Omit all images, then return the remaining material exactly as it stands.

[Illustrated geometry question entries]
>>>
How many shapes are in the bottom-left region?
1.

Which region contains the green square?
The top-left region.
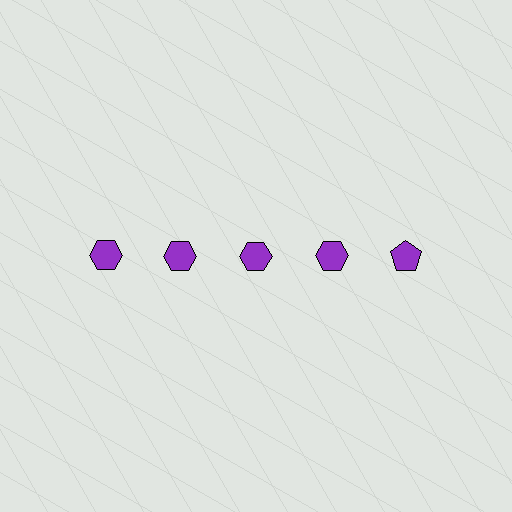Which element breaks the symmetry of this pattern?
The purple pentagon in the top row, rightmost column breaks the symmetry. All other shapes are purple hexagons.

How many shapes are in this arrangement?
There are 5 shapes arranged in a grid pattern.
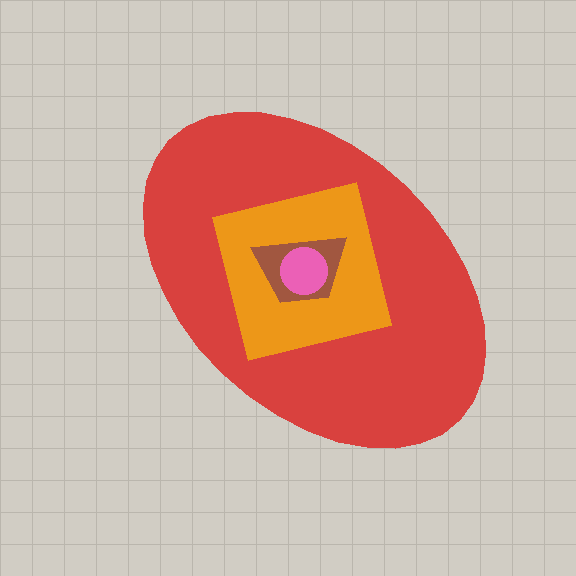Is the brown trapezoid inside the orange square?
Yes.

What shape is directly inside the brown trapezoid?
The pink circle.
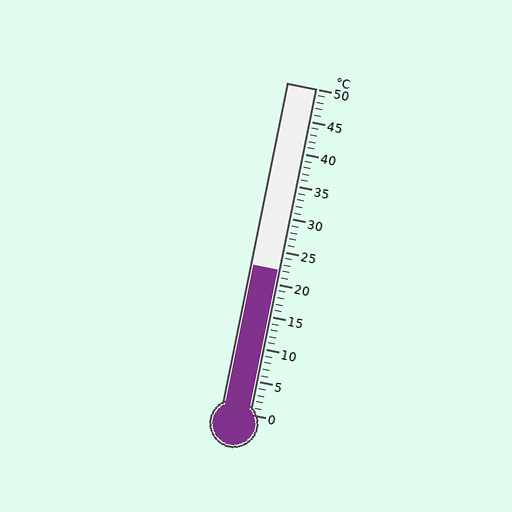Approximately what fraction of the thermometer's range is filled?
The thermometer is filled to approximately 45% of its range.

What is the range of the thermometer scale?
The thermometer scale ranges from 0°C to 50°C.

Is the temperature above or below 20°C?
The temperature is above 20°C.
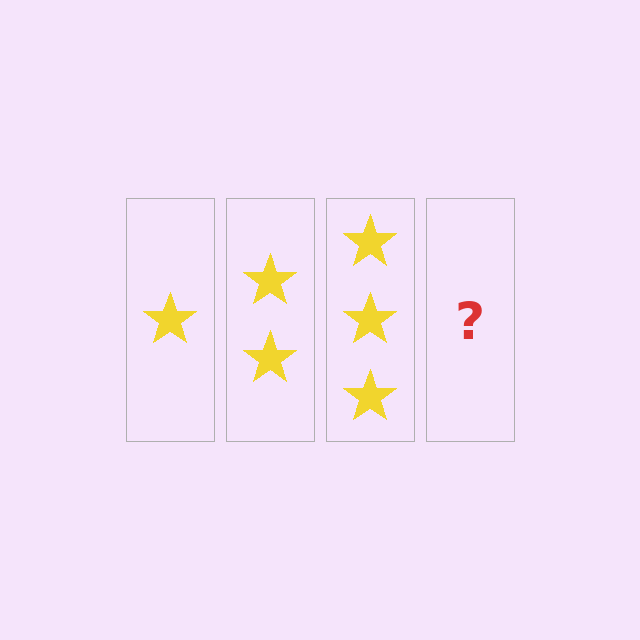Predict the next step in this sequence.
The next step is 4 stars.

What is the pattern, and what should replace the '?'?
The pattern is that each step adds one more star. The '?' should be 4 stars.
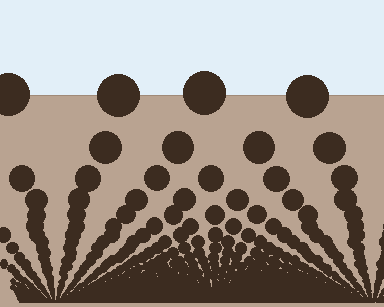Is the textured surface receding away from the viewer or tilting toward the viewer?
The surface appears to tilt toward the viewer. Texture elements get larger and sparser toward the top.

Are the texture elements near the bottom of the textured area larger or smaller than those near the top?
Smaller. The gradient is inverted — elements near the bottom are smaller and denser.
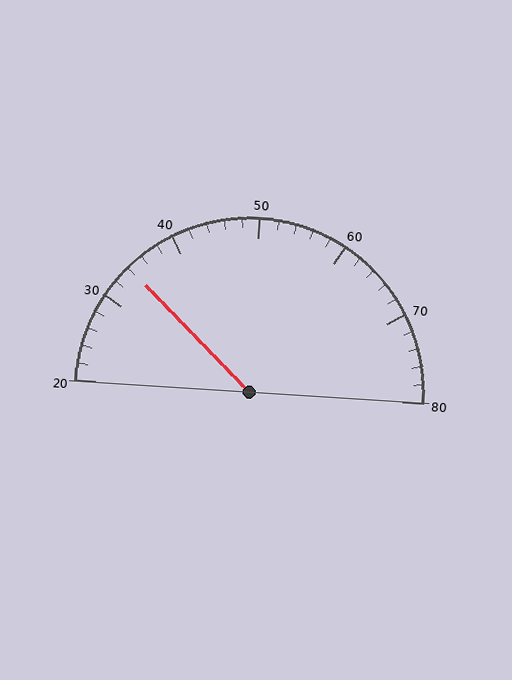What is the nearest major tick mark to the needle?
The nearest major tick mark is 30.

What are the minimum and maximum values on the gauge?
The gauge ranges from 20 to 80.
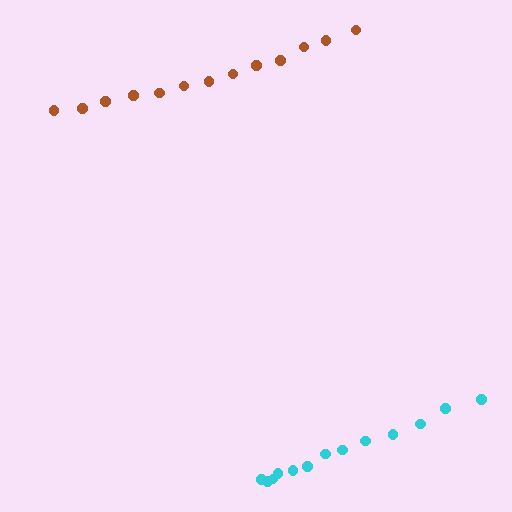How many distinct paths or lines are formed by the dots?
There are 2 distinct paths.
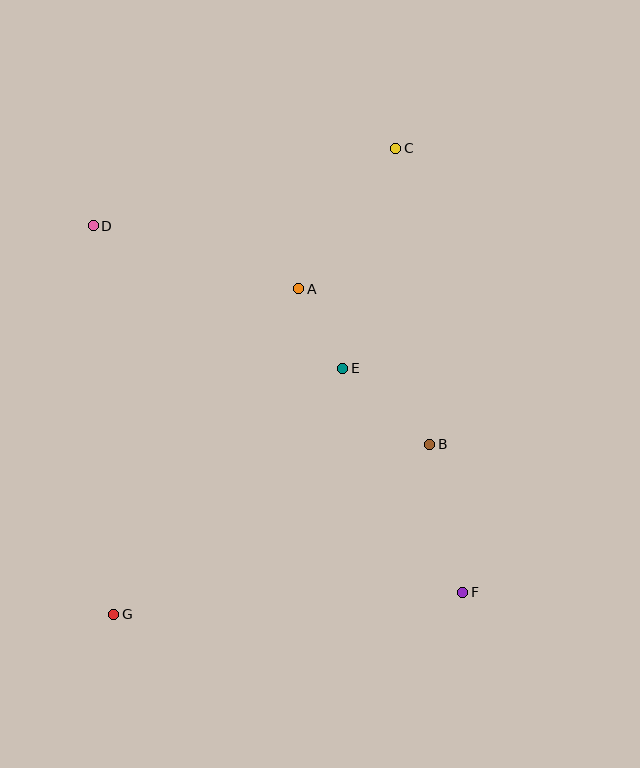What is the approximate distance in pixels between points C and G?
The distance between C and G is approximately 544 pixels.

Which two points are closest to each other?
Points A and E are closest to each other.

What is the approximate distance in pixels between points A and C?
The distance between A and C is approximately 171 pixels.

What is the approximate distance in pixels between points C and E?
The distance between C and E is approximately 226 pixels.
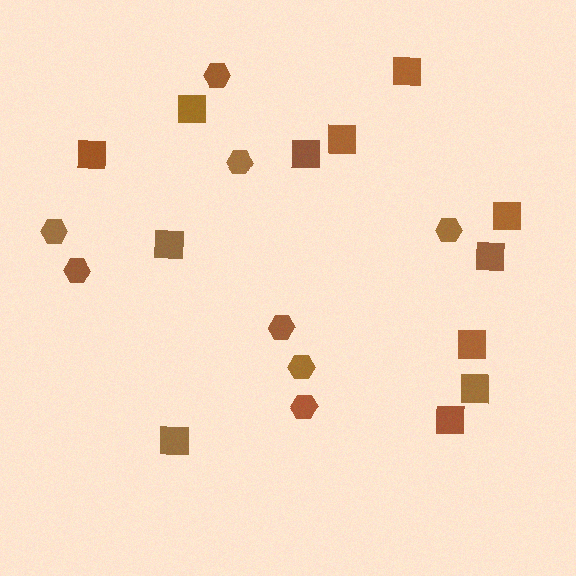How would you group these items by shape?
There are 2 groups: one group of squares (12) and one group of hexagons (8).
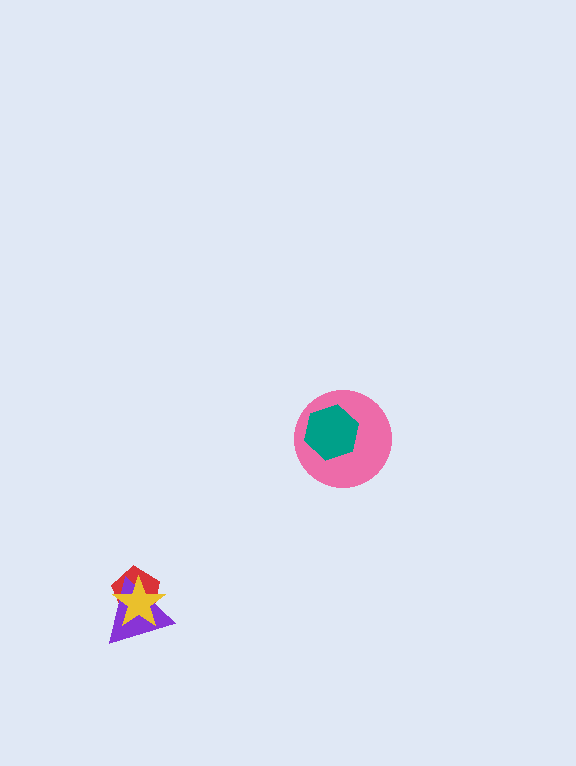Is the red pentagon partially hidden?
Yes, it is partially covered by another shape.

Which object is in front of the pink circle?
The teal hexagon is in front of the pink circle.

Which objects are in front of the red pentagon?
2 objects cover part of the red pentagon: the purple triangle and the yellow star.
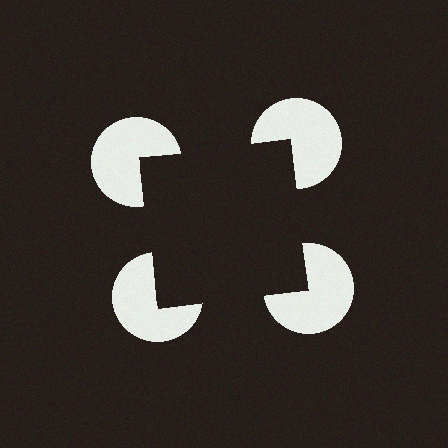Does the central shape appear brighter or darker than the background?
It typically appears slightly darker than the background, even though no actual brightness change is drawn.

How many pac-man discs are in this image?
There are 4 — one at each vertex of the illusory square.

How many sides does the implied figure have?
4 sides.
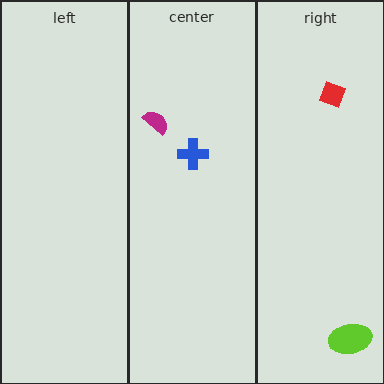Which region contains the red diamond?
The right region.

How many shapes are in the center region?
2.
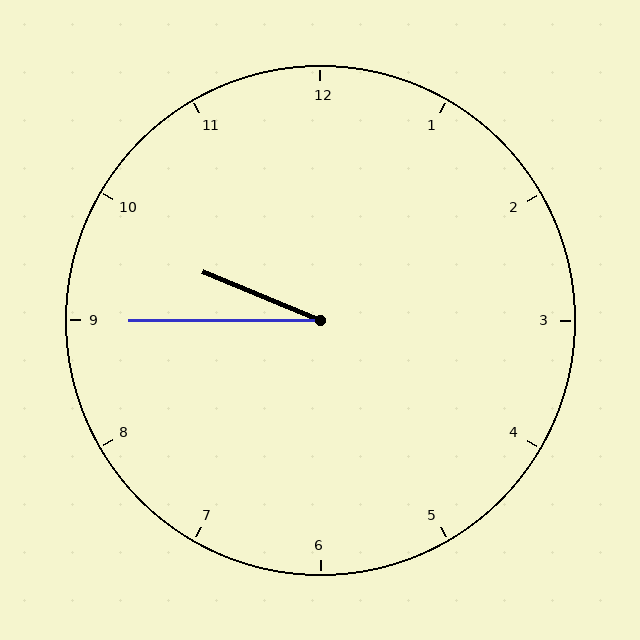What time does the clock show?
9:45.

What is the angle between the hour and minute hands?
Approximately 22 degrees.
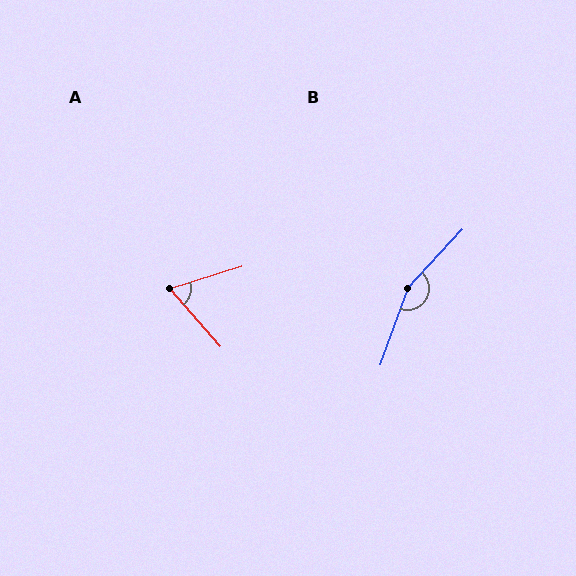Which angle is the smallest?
A, at approximately 66 degrees.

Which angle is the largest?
B, at approximately 157 degrees.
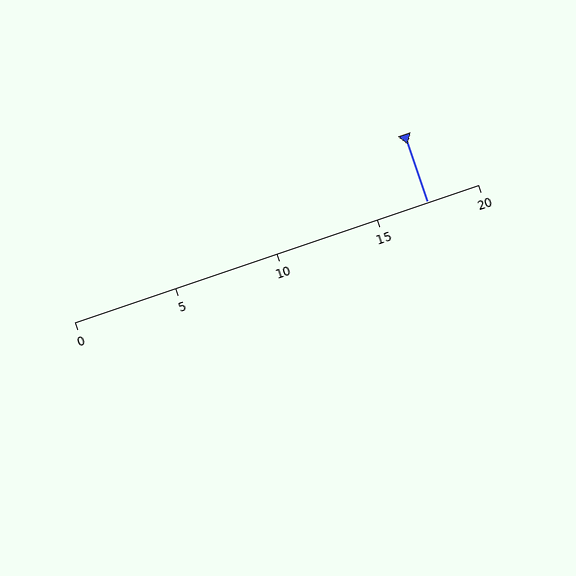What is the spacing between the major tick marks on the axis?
The major ticks are spaced 5 apart.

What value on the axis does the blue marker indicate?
The marker indicates approximately 17.5.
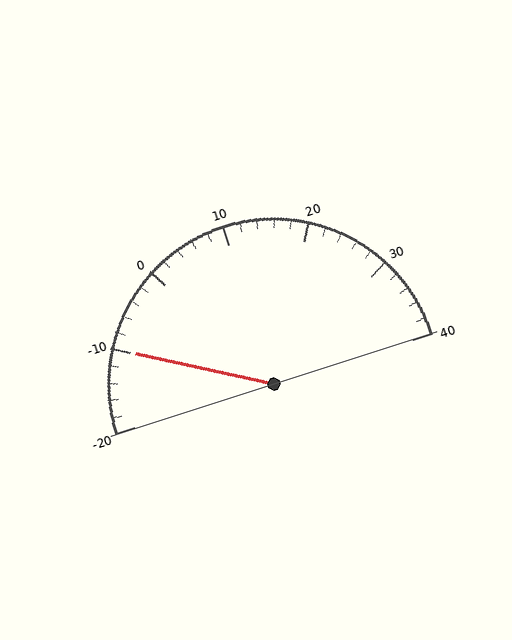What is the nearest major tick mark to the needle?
The nearest major tick mark is -10.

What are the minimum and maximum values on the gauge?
The gauge ranges from -20 to 40.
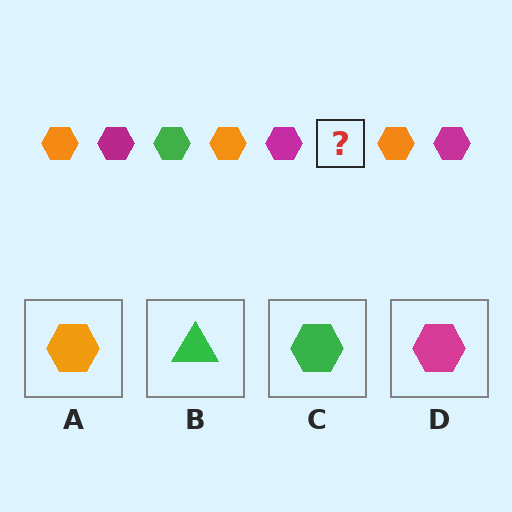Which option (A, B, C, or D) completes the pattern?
C.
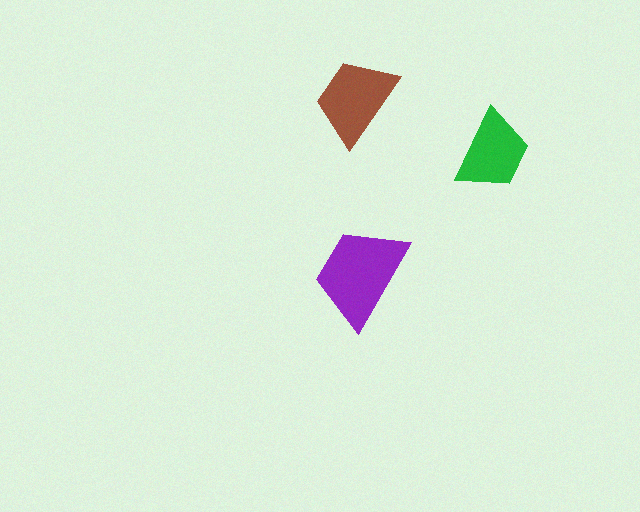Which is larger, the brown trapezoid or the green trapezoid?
The brown one.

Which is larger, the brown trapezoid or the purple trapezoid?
The purple one.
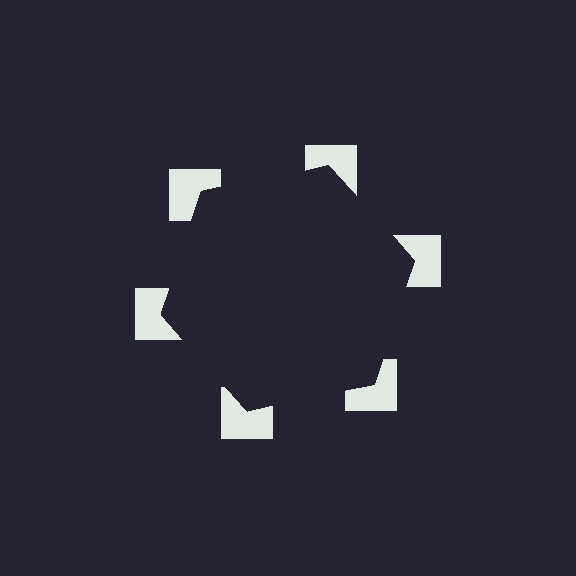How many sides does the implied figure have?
6 sides.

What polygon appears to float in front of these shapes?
An illusory hexagon — its edges are inferred from the aligned wedge cuts in the notched squares, not physically drawn.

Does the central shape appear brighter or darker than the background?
It typically appears slightly darker than the background, even though no actual brightness change is drawn.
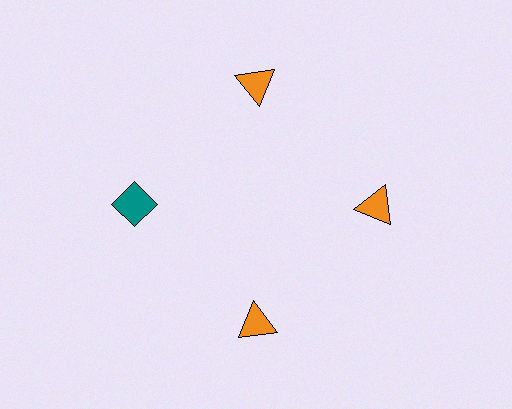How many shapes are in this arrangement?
There are 4 shapes arranged in a ring pattern.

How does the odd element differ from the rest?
It differs in both color (teal instead of orange) and shape (diamond instead of triangle).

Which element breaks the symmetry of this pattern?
The teal diamond at roughly the 9 o'clock position breaks the symmetry. All other shapes are orange triangles.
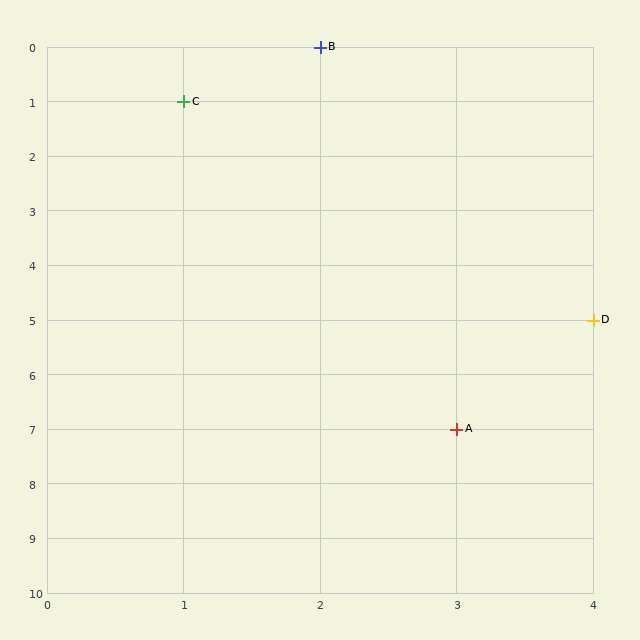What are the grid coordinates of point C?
Point C is at grid coordinates (1, 1).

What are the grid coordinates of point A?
Point A is at grid coordinates (3, 7).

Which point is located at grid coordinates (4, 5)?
Point D is at (4, 5).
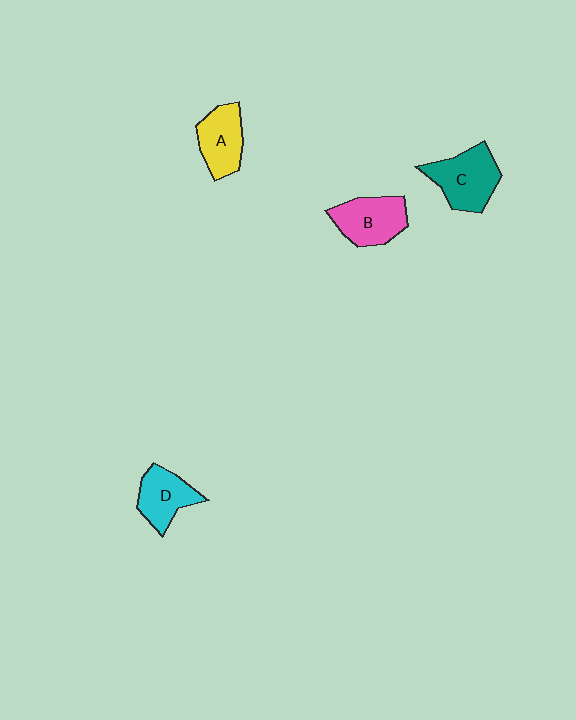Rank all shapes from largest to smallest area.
<<<
» Solved problem
How many shapes are in the bottom-left region?
1.

Which region contains the green square?
The top-left region.
Which element breaks the symmetry of this pattern?
The purple pentagon in the top row, rightmost column breaks the symmetry. All other shapes are purple hexagons.

How many shapes are in this arrangement?
There are 5 shapes arranged in a grid pattern.
Is the brown trapezoid inside the orange square?
Yes.

What shape is directly inside the brown trapezoid?
The pink circle.
Approximately what fraction of the thermometer's range is filled?
The thermometer is filled to approximately 45% of its range.

What is the range of the thermometer scale?
The thermometer scale ranges from 0°C to 50°C.

Is the temperature above or below 20°C?
The temperature is above 20°C.
Predict the next step in this sequence.
The next step is 4 stars.

What is the pattern, and what should replace the '?'?
The pattern is that each step adds one more star. The '?' should be 4 stars.
Is the textured surface receding away from the viewer or tilting toward the viewer?
The surface appears to tilt toward the viewer. Texture elements get larger and sparser toward the top.

Are the texture elements near the bottom of the textured area larger or smaller than those near the top?
Smaller. The gradient is inverted — elements near the bottom are smaller and denser.
What is the nearest major tick mark to the needle?
The nearest major tick mark is 30.

What are the minimum and maximum values on the gauge?
The gauge ranges from 20 to 80.
How many distinct paths or lines are formed by the dots?
There are 2 distinct paths.
What is the approximate distance in pixels between points C and G?
The distance between C and G is approximately 544 pixels.

Which two points are closest to each other?
Points A and E are closest to each other.

What is the approximate distance in pixels between points A and C?
The distance between A and C is approximately 171 pixels.

What is the approximate distance in pixels between points C and E?
The distance between C and E is approximately 226 pixels.
How would you group these items by shape?
There are 2 groups: one group of squares (12) and one group of hexagons (8).
Is the red pentagon partially hidden?
Yes, it is partially covered by another shape.

Which object is in front of the pink circle?
The teal hexagon is in front of the pink circle.

Which objects are in front of the red pentagon?
2 objects cover part of the red pentagon: the purple triangle and the yellow star.
Does the central shape appear brighter or darker than the background?
It typically appears slightly darker than the background, even though no actual brightness change is drawn.

How many pac-man discs are in this image?
There are 4 — one at each vertex of the illusory square.

How many sides does the implied figure have?
4 sides.
Which region contains the red diamond?
The right region.

How many shapes are in the center region?
2.
What time does the clock show?
9:45.

What is the angle between the hour and minute hands?
Approximately 22 degrees.
Which angle is the smallest?
A, at approximately 66 degrees.

Which angle is the largest?
B, at approximately 157 degrees.
What is the spacing between the major tick marks on the axis?
The major ticks are spaced 5 apart.

What value on the axis does the blue marker indicate?
The marker indicates approximately 17.5.
What is the nearest major tick mark to the needle?
The nearest major tick mark is -10.

What are the minimum and maximum values on the gauge?
The gauge ranges from -20 to 40.
Which option (A, B, C, or D) completes the pattern?
C.
Which is larger, the brown trapezoid or the green trapezoid?
The brown one.

Which is larger, the brown trapezoid or the purple trapezoid?
The purple one.
How many sides does the implied figure have?
6 sides.

What polygon appears to float in front of these shapes?
An illusory hexagon — its edges are inferred from the aligned wedge cuts in the notched squares, not physically drawn.

Does the central shape appear brighter or darker than the background?
It typically appears slightly darker than the background, even though no actual brightness change is drawn.
How many shapes are in this arrangement?
There are 4 shapes arranged in a ring pattern.

How does the odd element differ from the rest?
It differs in both color (teal instead of orange) and shape (diamond instead of triangle).

Which element breaks the symmetry of this pattern?
The teal diamond at roughly the 9 o'clock position breaks the symmetry. All other shapes are orange triangles.
What are the grid coordinates of point C?
Point C is at grid coordinates (1, 1).

What are the grid coordinates of point A?
Point A is at grid coordinates (3, 7).

Which point is located at grid coordinates (4, 5)?
Point D is at (4, 5).
Rank all shapes from largest to smallest area.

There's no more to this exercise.